◆ **Exercise prompt**: Set the listing down again exactly, please, apart from its pictures.

◆ **Provided information**:
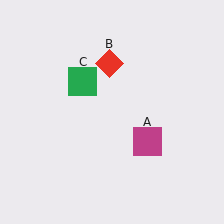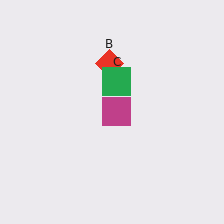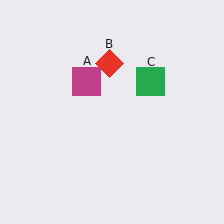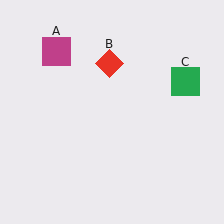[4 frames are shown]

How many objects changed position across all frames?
2 objects changed position: magenta square (object A), green square (object C).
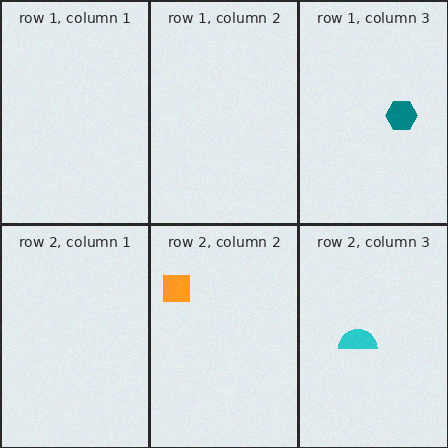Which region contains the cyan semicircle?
The row 2, column 3 region.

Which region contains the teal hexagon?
The row 1, column 3 region.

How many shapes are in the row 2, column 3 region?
1.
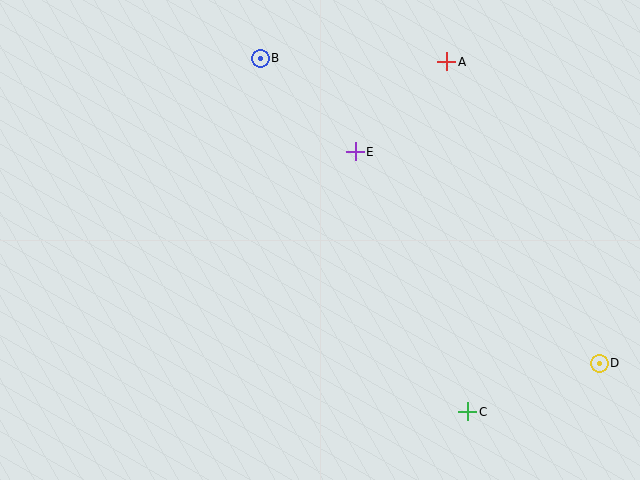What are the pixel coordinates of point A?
Point A is at (447, 62).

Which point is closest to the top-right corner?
Point A is closest to the top-right corner.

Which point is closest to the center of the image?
Point E at (355, 152) is closest to the center.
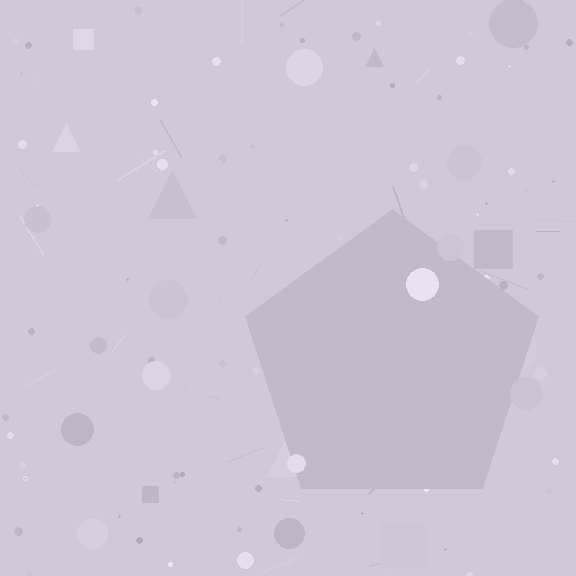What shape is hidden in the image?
A pentagon is hidden in the image.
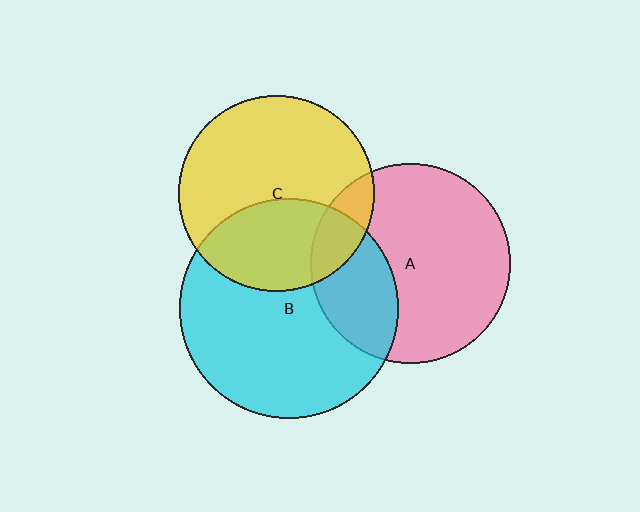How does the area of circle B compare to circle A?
Approximately 1.2 times.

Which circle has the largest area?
Circle B (cyan).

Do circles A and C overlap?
Yes.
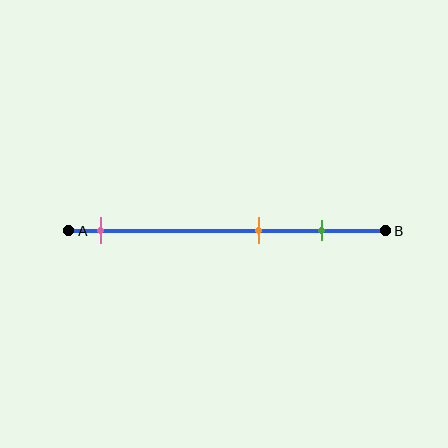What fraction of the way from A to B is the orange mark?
The orange mark is approximately 60% (0.6) of the way from A to B.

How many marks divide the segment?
There are 3 marks dividing the segment.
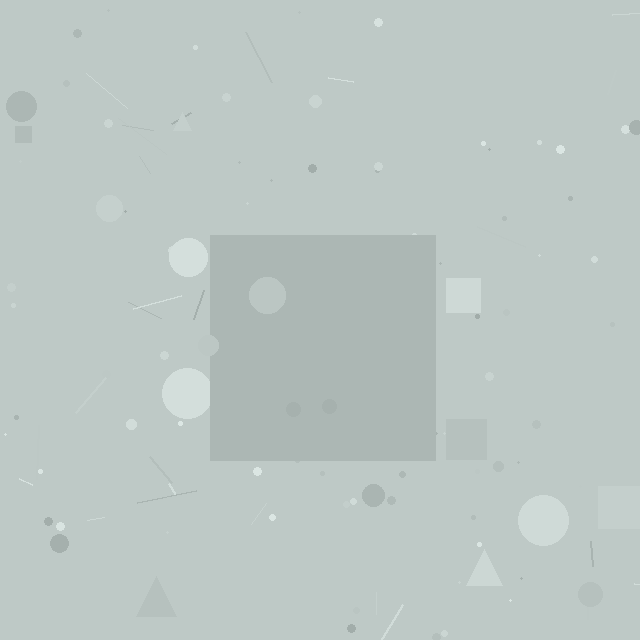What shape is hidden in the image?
A square is hidden in the image.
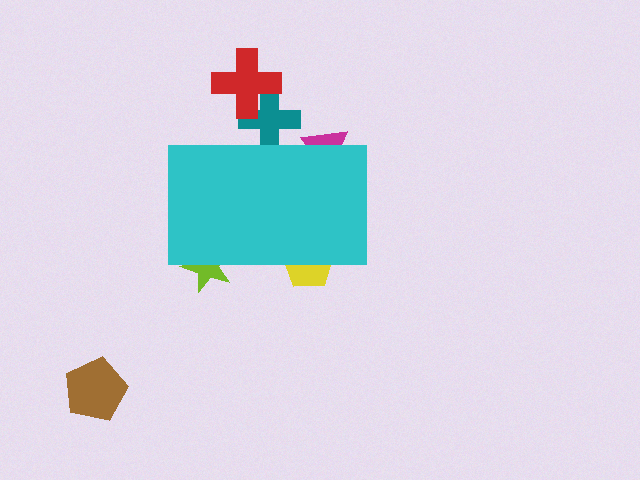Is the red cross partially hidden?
No, the red cross is fully visible.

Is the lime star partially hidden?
Yes, the lime star is partially hidden behind the cyan rectangle.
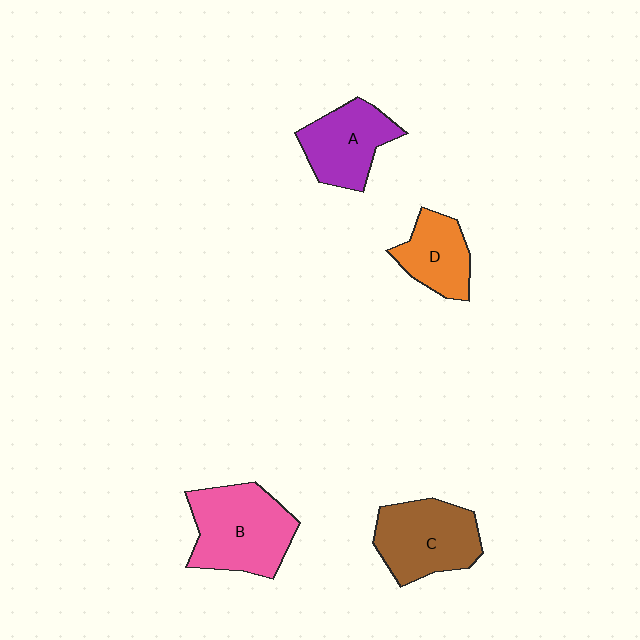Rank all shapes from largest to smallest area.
From largest to smallest: B (pink), C (brown), A (purple), D (orange).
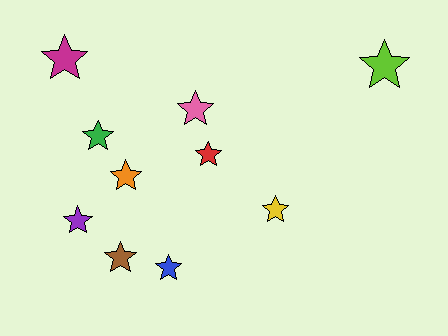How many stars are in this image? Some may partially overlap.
There are 10 stars.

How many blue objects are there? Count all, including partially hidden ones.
There is 1 blue object.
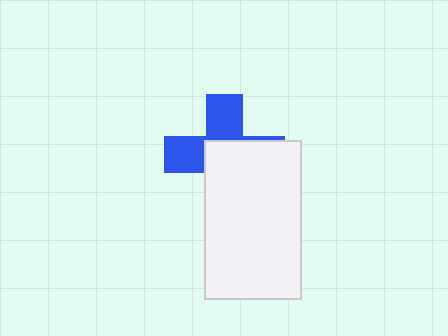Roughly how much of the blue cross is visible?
A small part of it is visible (roughly 44%).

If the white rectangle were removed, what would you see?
You would see the complete blue cross.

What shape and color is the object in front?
The object in front is a white rectangle.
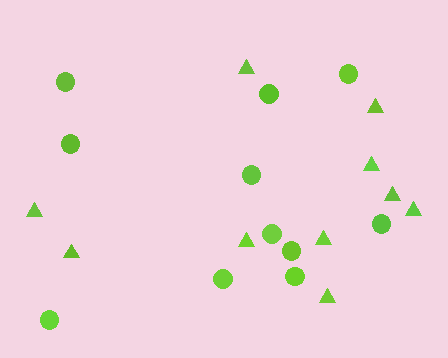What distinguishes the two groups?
There are 2 groups: one group of circles (11) and one group of triangles (10).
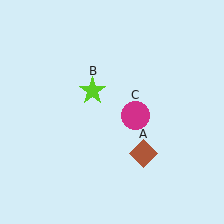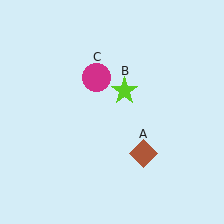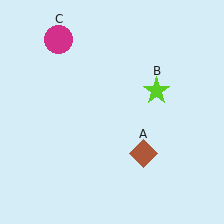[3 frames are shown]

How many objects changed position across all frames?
2 objects changed position: lime star (object B), magenta circle (object C).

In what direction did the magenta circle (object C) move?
The magenta circle (object C) moved up and to the left.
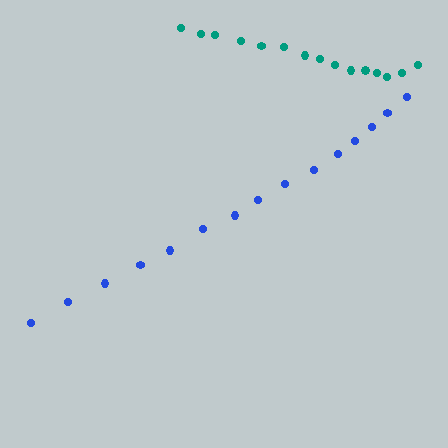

◆ **Answer**:
[4 frames are shown]

How many objects changed position across all frames?
2 objects changed position: magenta square (object A), green square (object C).
Which region contains the cyan semicircle?
The row 2, column 3 region.

Which region contains the teal hexagon?
The row 1, column 3 region.

How many shapes are in the row 2, column 3 region?
1.
What are the pixel coordinates of point A?
Point A is at (447, 62).

Which point is closest to the top-right corner?
Point A is closest to the top-right corner.

Which point is closest to the center of the image?
Point E at (355, 152) is closest to the center.
What shape is hidden in the image?
A pentagon is hidden in the image.
How does the area of circle B compare to circle A?
Approximately 1.2 times.

Which circle has the largest area?
Circle B (cyan).

Do circles A and C overlap?
Yes.
What fraction of the way from A to B is the orange mark?
The orange mark is approximately 60% (0.6) of the way from A to B.

How many marks divide the segment?
There are 3 marks dividing the segment.
What shape is hidden in the image?
A square is hidden in the image.
Is the red cross partially hidden?
No, the red cross is fully visible.

Is the lime star partially hidden?
Yes, the lime star is partially hidden behind the cyan rectangle.
Rank all shapes from largest to smallest area.
From largest to smallest: B (pink), C (brown), A (purple), D (orange).
How many stars are in this image? Some may partially overlap.
There are 10 stars.

How many blue objects are there? Count all, including partially hidden ones.
There is 1 blue object.
Roughly how much of the blue cross is visible?
A small part of it is visible (roughly 44%).

If the white rectangle were removed, what would you see?
You would see the complete blue cross.

What shape and color is the object in front?
The object in front is a white rectangle.
What distinguishes the two groups?
There are 2 groups: one group of circles (11) and one group of triangles (10).
[3 frames are shown]

How many objects changed position across all frames?
2 objects changed position: lime star (object B), magenta circle (object C).

In what direction did the magenta circle (object C) move?
The magenta circle (object C) moved up and to the left.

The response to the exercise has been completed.